* START Records for the task *
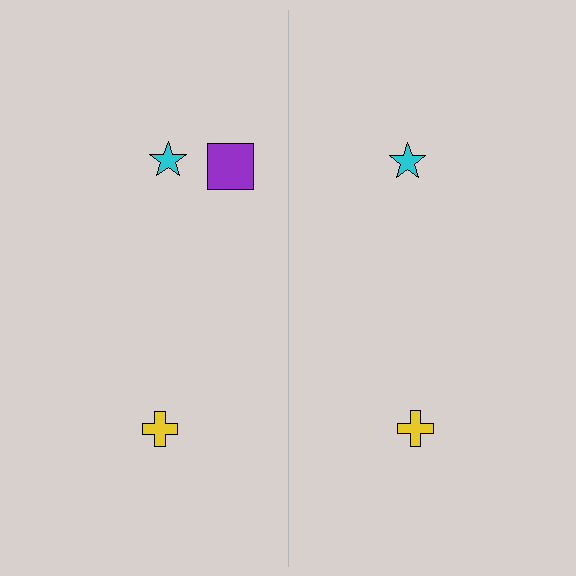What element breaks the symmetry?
A purple square is missing from the right side.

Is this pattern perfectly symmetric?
No, the pattern is not perfectly symmetric. A purple square is missing from the right side.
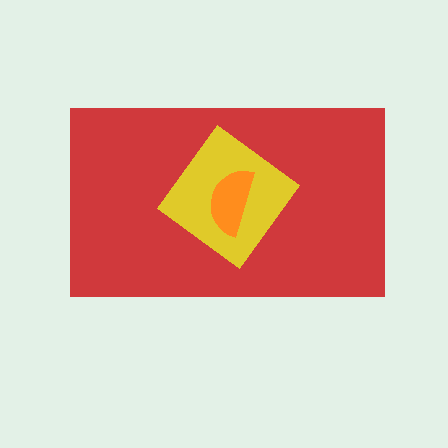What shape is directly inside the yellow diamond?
The orange semicircle.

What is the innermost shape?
The orange semicircle.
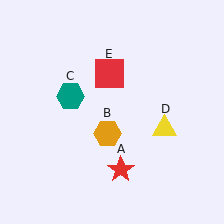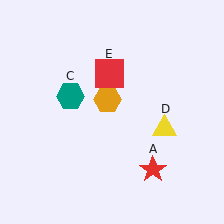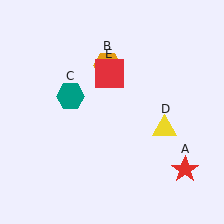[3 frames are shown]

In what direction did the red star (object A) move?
The red star (object A) moved right.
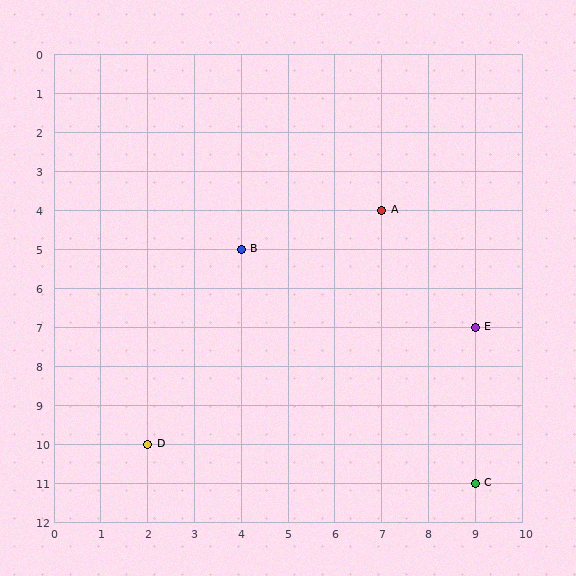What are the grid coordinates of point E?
Point E is at grid coordinates (9, 7).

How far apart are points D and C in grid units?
Points D and C are 7 columns and 1 row apart (about 7.1 grid units diagonally).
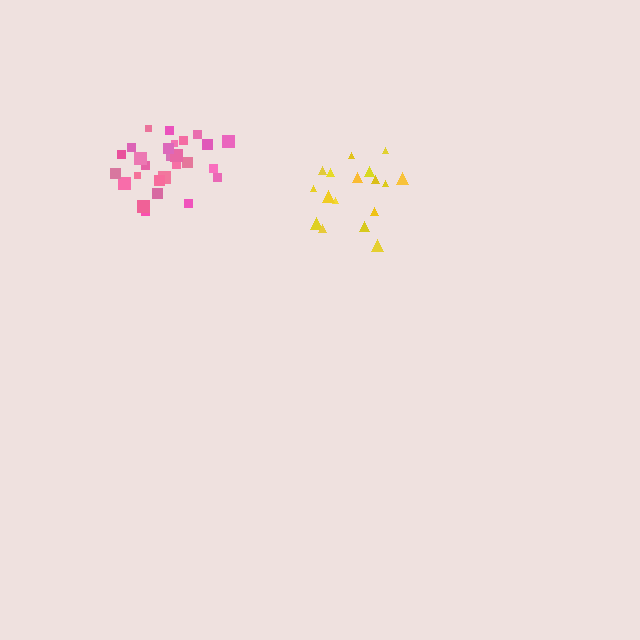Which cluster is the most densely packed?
Pink.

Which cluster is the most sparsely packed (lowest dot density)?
Yellow.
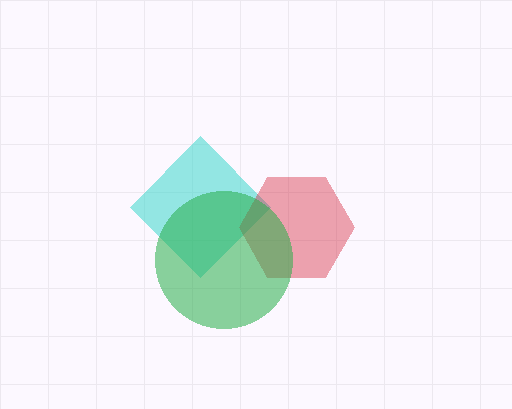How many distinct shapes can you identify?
There are 3 distinct shapes: a cyan diamond, a red hexagon, a green circle.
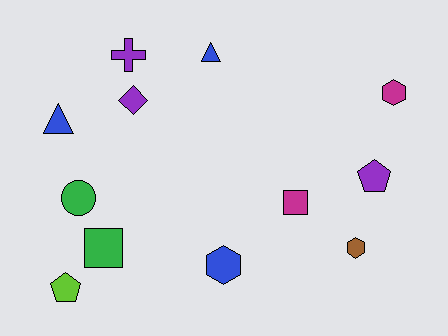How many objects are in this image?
There are 12 objects.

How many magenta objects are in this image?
There are 2 magenta objects.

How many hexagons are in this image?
There are 3 hexagons.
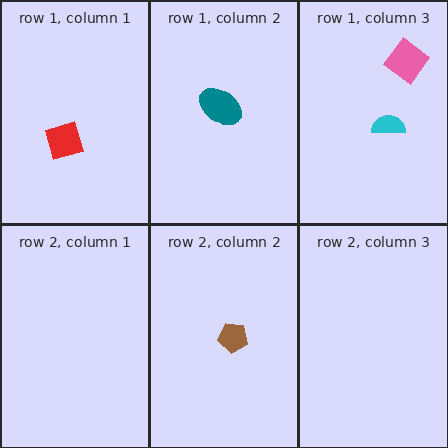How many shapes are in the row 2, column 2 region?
1.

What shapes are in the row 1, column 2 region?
The teal ellipse.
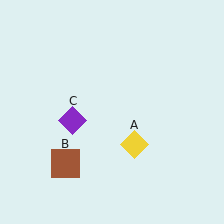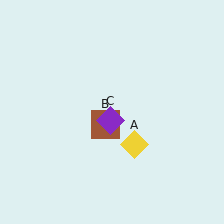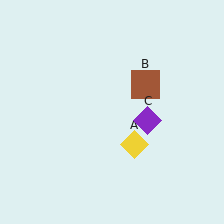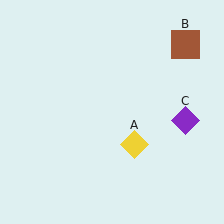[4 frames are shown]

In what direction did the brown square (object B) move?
The brown square (object B) moved up and to the right.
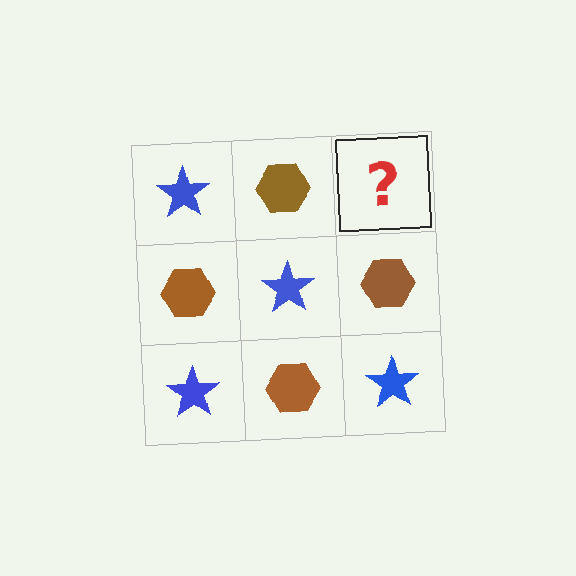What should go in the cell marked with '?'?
The missing cell should contain a blue star.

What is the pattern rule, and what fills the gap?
The rule is that it alternates blue star and brown hexagon in a checkerboard pattern. The gap should be filled with a blue star.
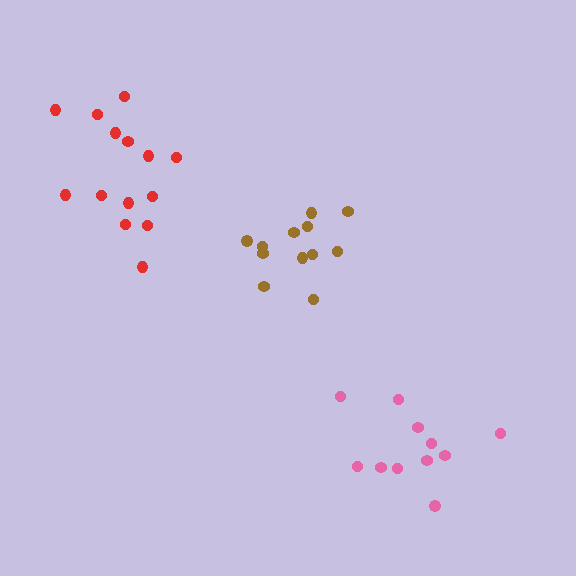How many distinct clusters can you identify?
There are 3 distinct clusters.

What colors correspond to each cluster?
The clusters are colored: pink, red, brown.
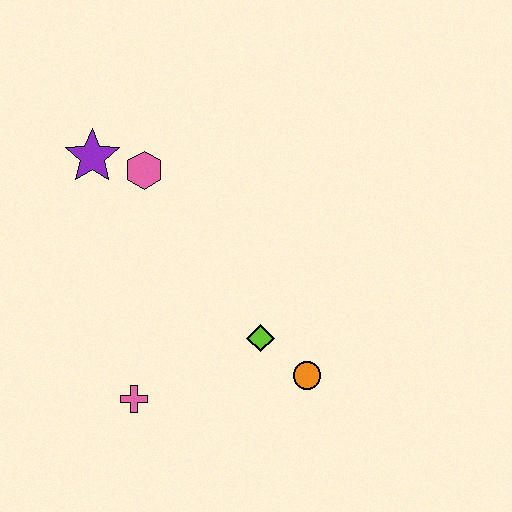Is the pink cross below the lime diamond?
Yes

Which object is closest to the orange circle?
The lime diamond is closest to the orange circle.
* END Records for the task *
» **Objective**: Could you reproduce every record above exactly, leaving out the pictures?

» **Expected output**:
What element breaks the symmetry?
A purple square is missing from the right side.

Is this pattern perfectly symmetric?
No, the pattern is not perfectly symmetric. A purple square is missing from the right side.
What shape is directly inside the yellow diamond?
The orange semicircle.

What is the innermost shape?
The orange semicircle.
[3 frames are shown]

In what direction did the red star (object A) move?
The red star (object A) moved right.
What are the grid coordinates of point E?
Point E is at grid coordinates (9, 7).

How far apart are points D and C in grid units?
Points D and C are 7 columns and 1 row apart (about 7.1 grid units diagonally).
Which cluster is the most densely packed?
Pink.

Which cluster is the most sparsely packed (lowest dot density)?
Yellow.
How many distinct shapes can you identify?
There are 3 distinct shapes: a cyan diamond, a red hexagon, a green circle.
How many objects are in this image?
There are 12 objects.

How many magenta objects are in this image?
There are 2 magenta objects.

How many hexagons are in this image?
There are 3 hexagons.
How many shapes are in the row 2, column 2 region?
1.

What shapes are in the row 1, column 2 region?
The teal ellipse.
[4 frames are shown]

In what direction did the brown square (object B) move?
The brown square (object B) moved up and to the right.
What should go in the cell marked with '?'?
The missing cell should contain a blue star.

What is the pattern rule, and what fills the gap?
The rule is that it alternates blue star and brown hexagon in a checkerboard pattern. The gap should be filled with a blue star.
How many distinct clusters can you identify?
There are 3 distinct clusters.

What colors correspond to each cluster?
The clusters are colored: pink, red, brown.
Is the pink cross below the lime diamond?
Yes

Which object is closest to the orange circle?
The lime diamond is closest to the orange circle.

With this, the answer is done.